Records from a geometry dataset
☆ ☆ ☆ ☆
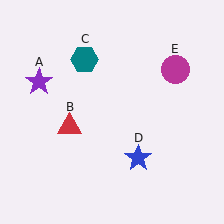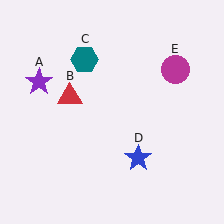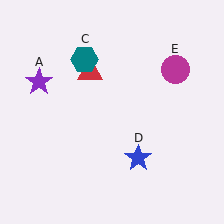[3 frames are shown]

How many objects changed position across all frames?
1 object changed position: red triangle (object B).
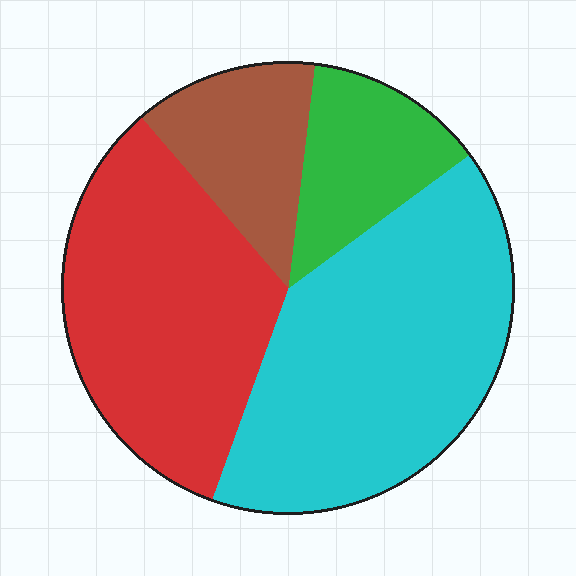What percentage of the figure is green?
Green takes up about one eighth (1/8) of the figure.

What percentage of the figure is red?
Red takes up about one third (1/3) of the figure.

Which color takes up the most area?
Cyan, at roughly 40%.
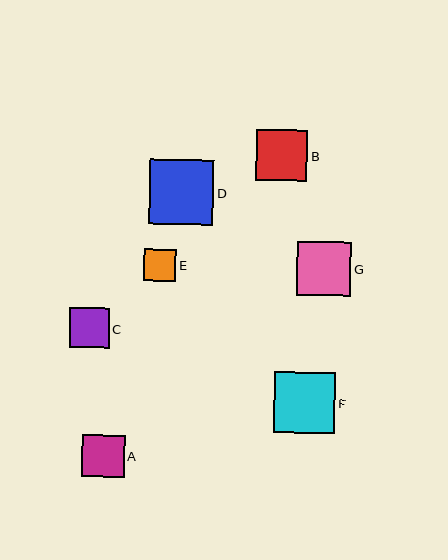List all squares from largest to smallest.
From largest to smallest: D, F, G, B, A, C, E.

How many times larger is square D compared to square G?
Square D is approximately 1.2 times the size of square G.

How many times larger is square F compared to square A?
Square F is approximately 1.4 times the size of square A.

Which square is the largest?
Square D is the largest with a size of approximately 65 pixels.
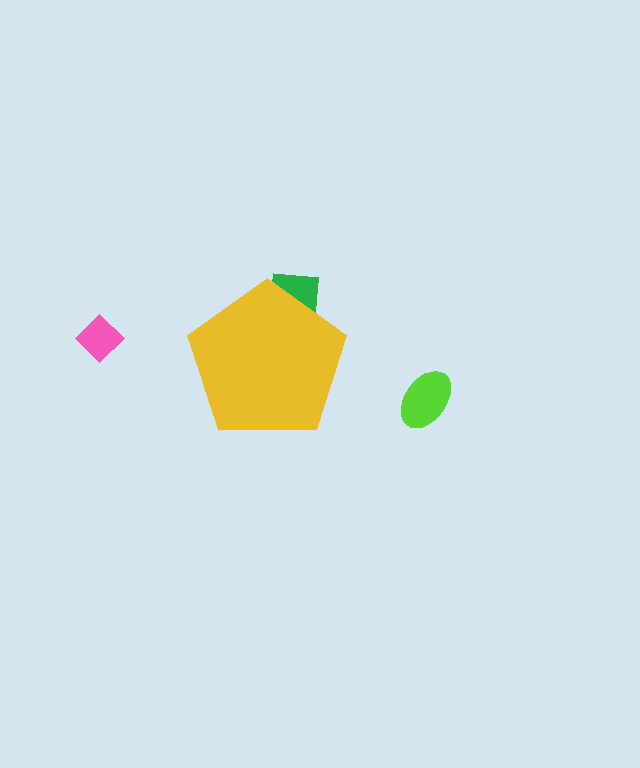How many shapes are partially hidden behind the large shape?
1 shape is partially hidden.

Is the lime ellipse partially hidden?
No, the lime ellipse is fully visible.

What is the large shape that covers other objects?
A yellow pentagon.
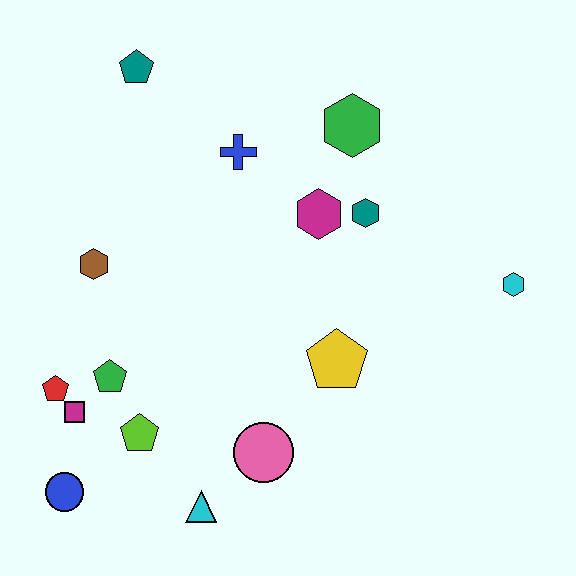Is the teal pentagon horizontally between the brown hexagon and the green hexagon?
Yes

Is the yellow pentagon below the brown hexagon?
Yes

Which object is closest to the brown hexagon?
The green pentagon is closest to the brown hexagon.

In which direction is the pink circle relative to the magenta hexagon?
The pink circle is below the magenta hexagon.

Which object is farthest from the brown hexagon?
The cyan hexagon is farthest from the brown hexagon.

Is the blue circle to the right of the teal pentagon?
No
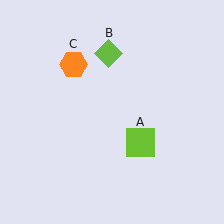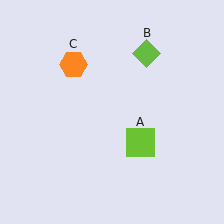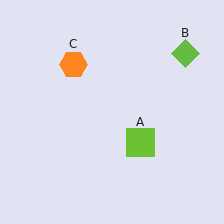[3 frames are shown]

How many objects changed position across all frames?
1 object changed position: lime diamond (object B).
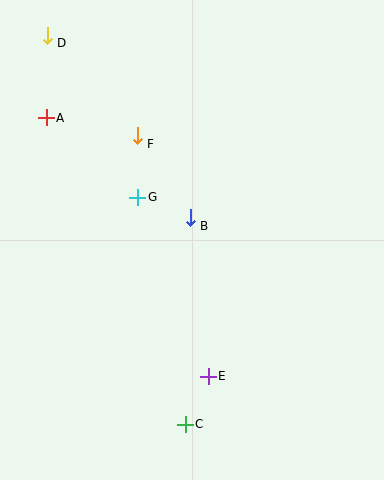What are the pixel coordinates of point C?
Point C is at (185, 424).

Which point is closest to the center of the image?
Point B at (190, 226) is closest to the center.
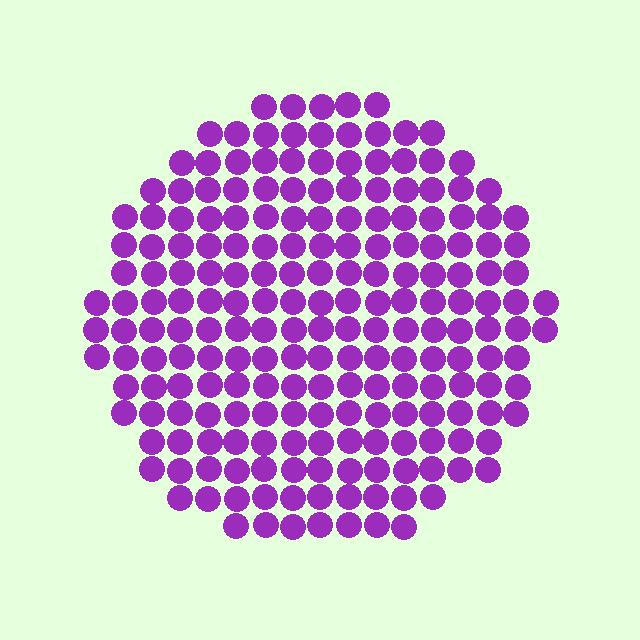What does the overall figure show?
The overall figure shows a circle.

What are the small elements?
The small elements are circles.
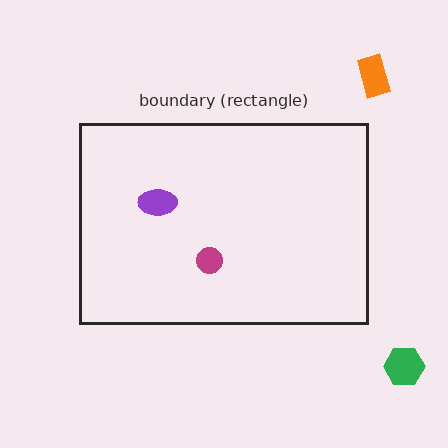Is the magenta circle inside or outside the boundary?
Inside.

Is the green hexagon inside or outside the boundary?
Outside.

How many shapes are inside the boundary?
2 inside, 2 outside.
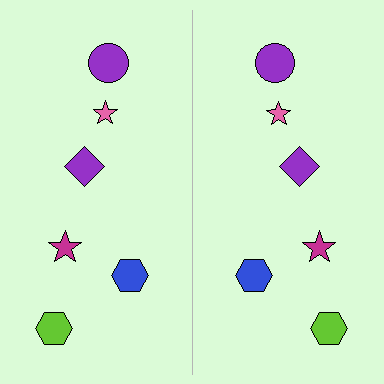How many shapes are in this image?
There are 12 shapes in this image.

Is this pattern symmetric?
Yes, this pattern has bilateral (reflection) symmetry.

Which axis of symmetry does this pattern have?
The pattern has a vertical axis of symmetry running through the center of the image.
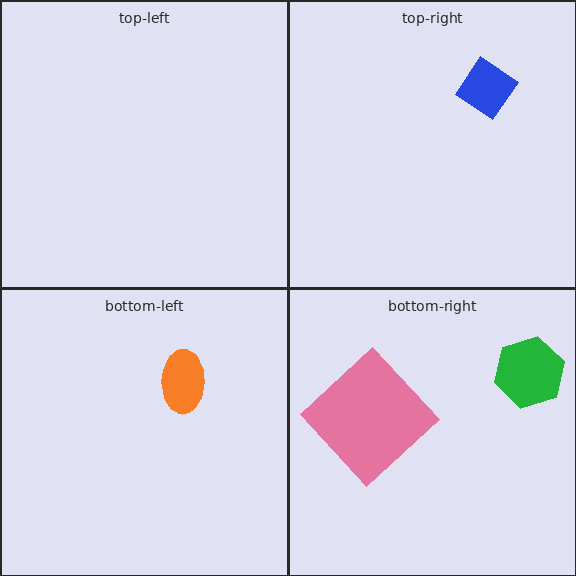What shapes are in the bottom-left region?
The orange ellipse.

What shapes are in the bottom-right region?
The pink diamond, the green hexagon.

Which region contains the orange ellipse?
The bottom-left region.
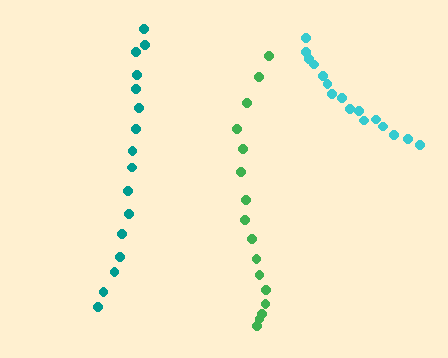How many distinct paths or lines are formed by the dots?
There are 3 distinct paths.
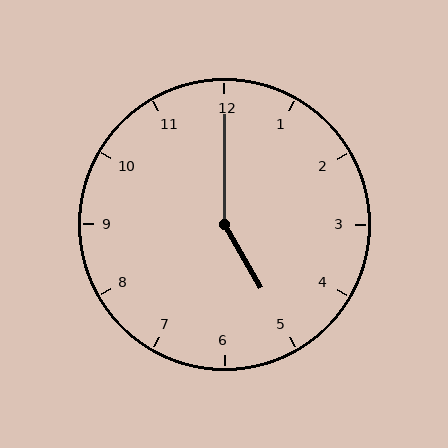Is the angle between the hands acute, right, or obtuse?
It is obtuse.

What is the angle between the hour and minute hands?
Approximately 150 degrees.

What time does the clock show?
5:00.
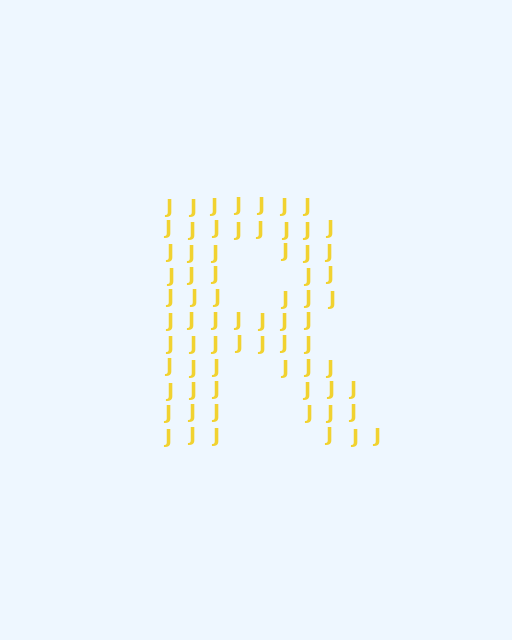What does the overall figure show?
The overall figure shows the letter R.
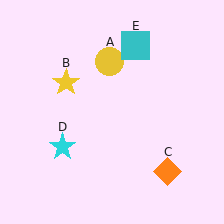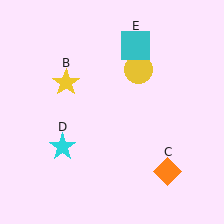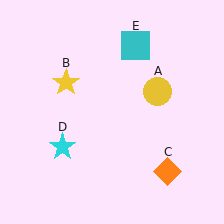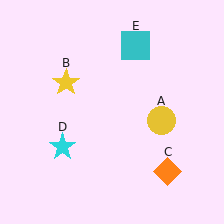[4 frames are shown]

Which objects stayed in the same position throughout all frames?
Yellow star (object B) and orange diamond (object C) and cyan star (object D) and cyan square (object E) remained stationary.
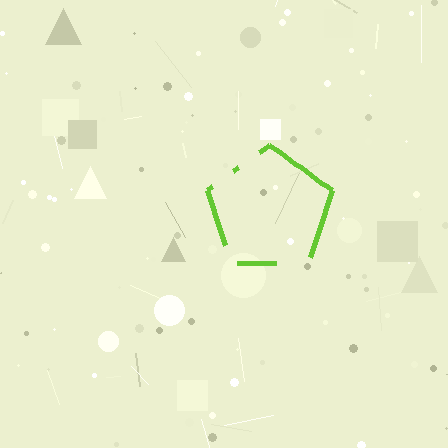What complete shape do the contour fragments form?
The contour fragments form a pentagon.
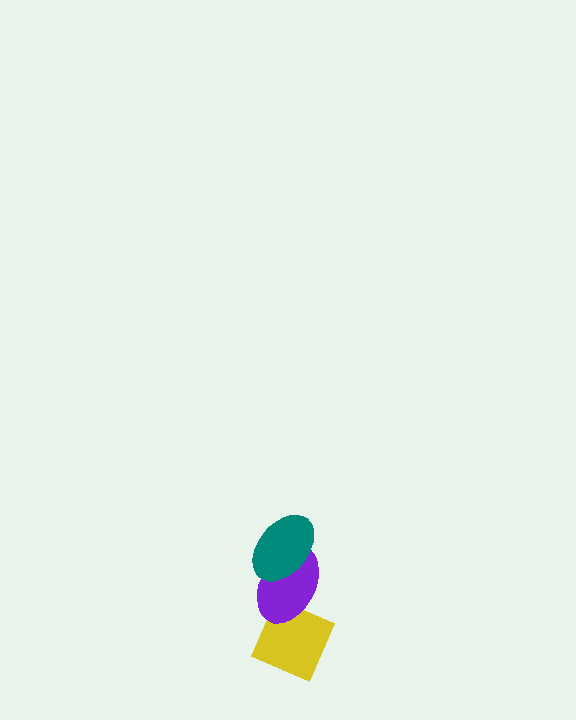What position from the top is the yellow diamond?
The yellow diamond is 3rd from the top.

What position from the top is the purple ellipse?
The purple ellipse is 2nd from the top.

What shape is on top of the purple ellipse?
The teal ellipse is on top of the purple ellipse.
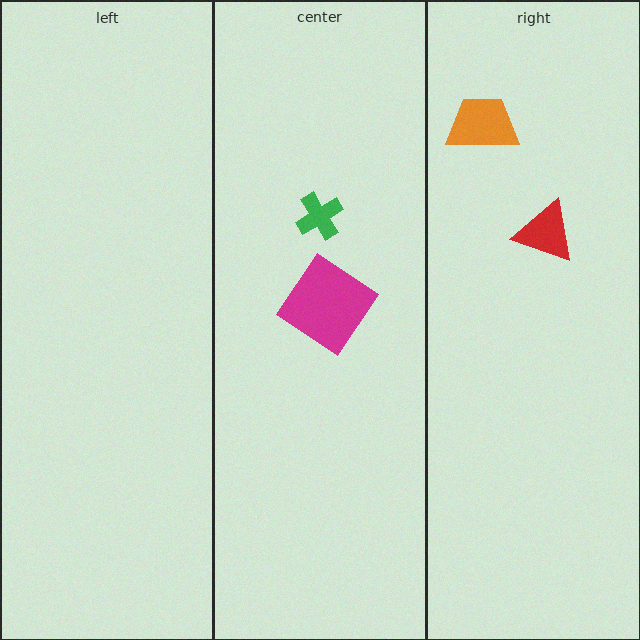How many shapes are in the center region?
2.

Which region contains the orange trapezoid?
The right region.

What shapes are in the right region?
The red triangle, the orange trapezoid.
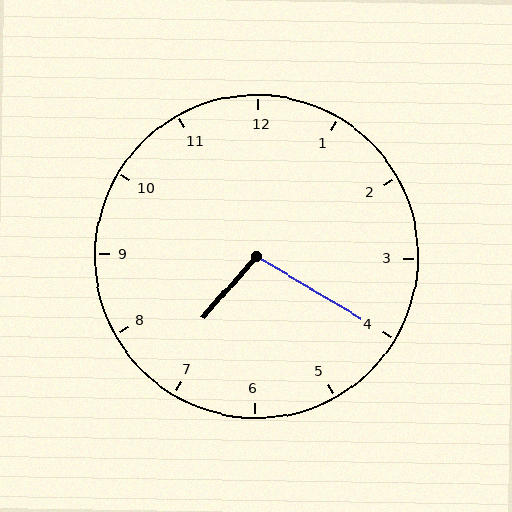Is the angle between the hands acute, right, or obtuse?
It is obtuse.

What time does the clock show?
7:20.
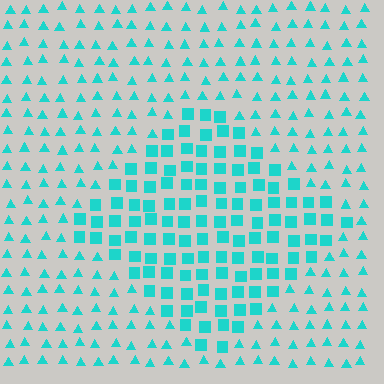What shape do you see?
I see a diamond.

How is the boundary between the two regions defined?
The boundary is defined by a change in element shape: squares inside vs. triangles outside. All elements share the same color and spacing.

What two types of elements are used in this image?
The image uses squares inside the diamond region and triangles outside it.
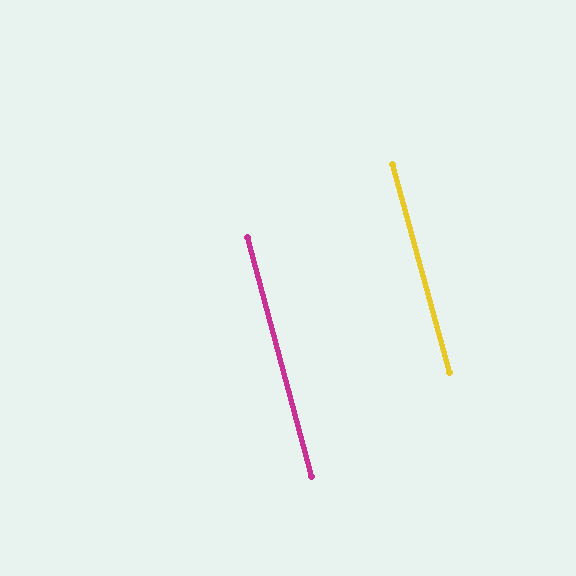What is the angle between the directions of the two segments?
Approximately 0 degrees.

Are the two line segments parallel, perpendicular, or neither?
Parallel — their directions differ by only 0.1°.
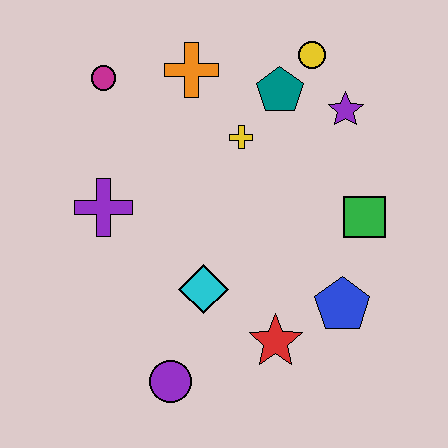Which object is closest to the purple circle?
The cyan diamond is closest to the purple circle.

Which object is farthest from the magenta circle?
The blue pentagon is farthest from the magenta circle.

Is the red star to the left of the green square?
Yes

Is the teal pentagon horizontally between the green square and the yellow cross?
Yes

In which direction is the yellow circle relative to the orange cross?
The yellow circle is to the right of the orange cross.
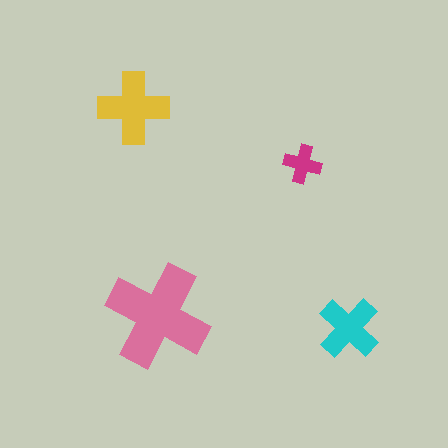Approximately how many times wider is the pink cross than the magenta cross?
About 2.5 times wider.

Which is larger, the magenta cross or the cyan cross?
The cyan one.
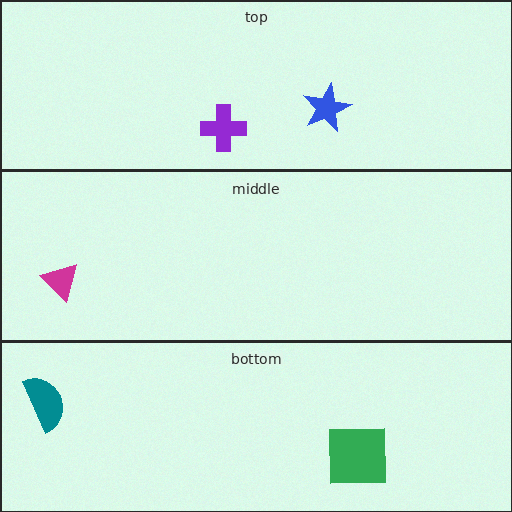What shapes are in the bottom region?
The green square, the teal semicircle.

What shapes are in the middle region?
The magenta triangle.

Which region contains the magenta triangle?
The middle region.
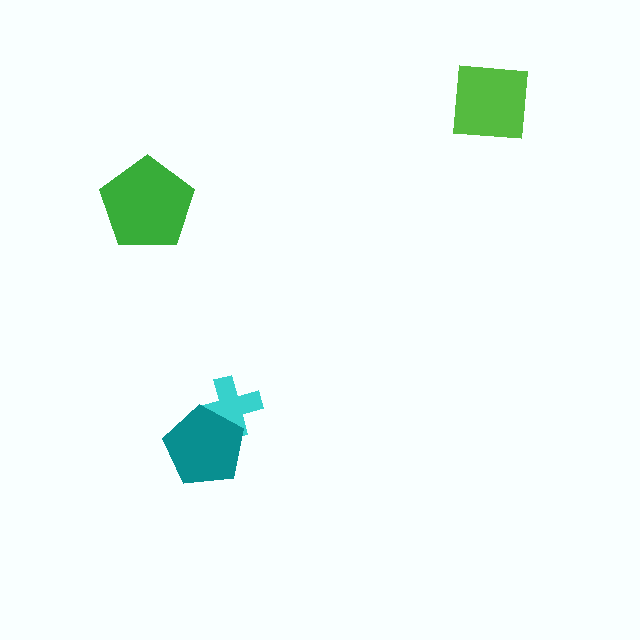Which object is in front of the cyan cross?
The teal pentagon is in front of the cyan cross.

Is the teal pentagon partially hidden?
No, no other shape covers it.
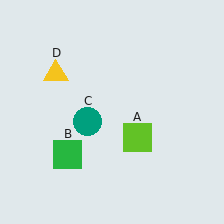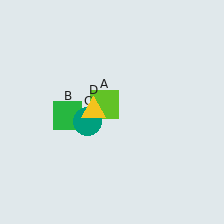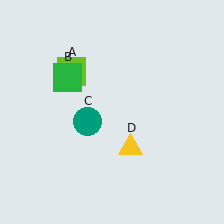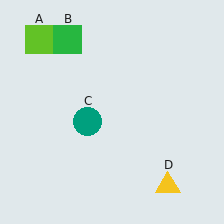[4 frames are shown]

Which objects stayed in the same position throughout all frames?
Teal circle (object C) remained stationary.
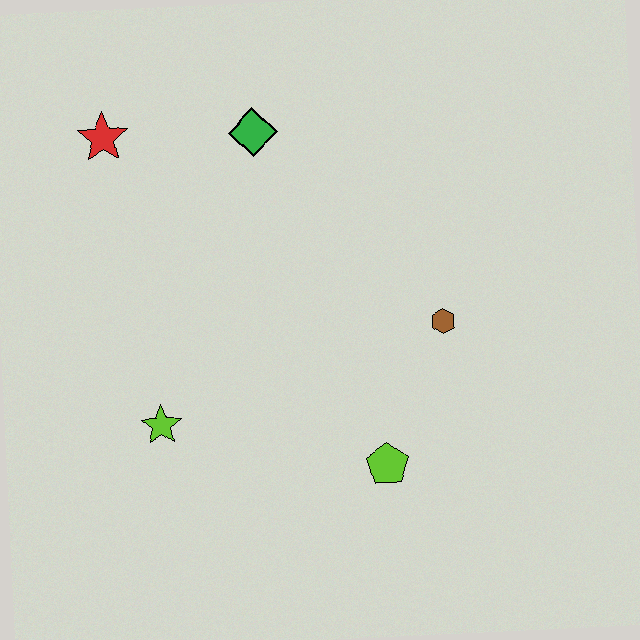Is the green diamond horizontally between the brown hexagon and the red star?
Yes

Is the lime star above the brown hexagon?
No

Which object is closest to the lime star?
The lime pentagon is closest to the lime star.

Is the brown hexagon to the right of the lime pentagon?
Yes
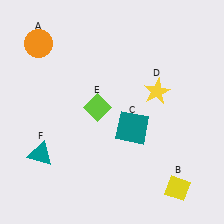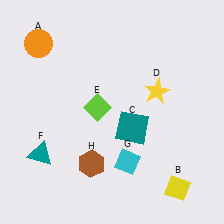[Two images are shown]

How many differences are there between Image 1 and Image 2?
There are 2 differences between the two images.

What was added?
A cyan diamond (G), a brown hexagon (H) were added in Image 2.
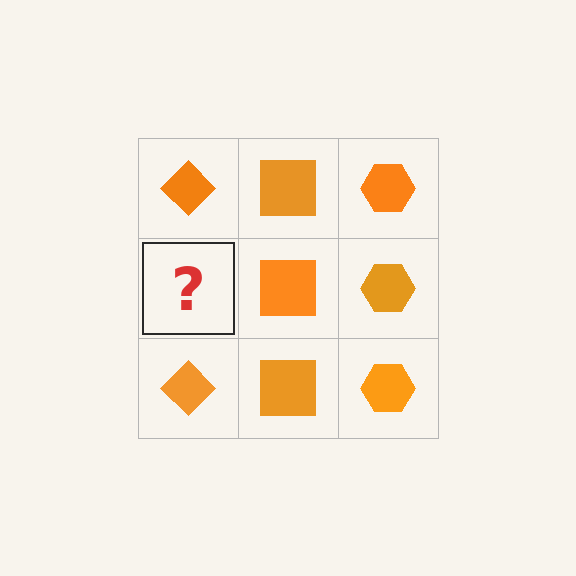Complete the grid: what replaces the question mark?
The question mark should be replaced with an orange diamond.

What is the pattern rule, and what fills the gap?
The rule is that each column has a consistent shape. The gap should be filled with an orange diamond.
☆ ☆ ☆ ☆
§ Aim:
Copy the lines starting at the line that contains "Which is larger, the" and running to the final line of the entries, inclusive; omit all pictures.

§ In response:
Which is larger, the magenta cross or the cyan cross?
The cyan one.
What shapes are in the bottom region?
The green square, the teal semicircle.

What shapes are in the middle region?
The magenta triangle.

Which region contains the magenta triangle?
The middle region.
Which object is in front of the cyan cross?
The teal pentagon is in front of the cyan cross.

Is the teal pentagon partially hidden?
No, no other shape covers it.
[4 frames are shown]

Which objects stayed in the same position throughout all frames?
Teal circle (object C) remained stationary.
Is the green diamond horizontally between the brown hexagon and the red star?
Yes

Is the lime star above the brown hexagon?
No

Which object is closest to the lime star?
The lime pentagon is closest to the lime star.

Is the brown hexagon to the right of the lime pentagon?
Yes
[Two images are shown]

How many differences are there between Image 1 and Image 2?
There are 2 differences between the two images.

What was added?
A cyan diamond (G), a brown hexagon (H) were added in Image 2.
Complete the grid: what replaces the question mark?
The question mark should be replaced with an orange diamond.

What is the pattern rule, and what fills the gap?
The rule is that each column has a consistent shape. The gap should be filled with an orange diamond.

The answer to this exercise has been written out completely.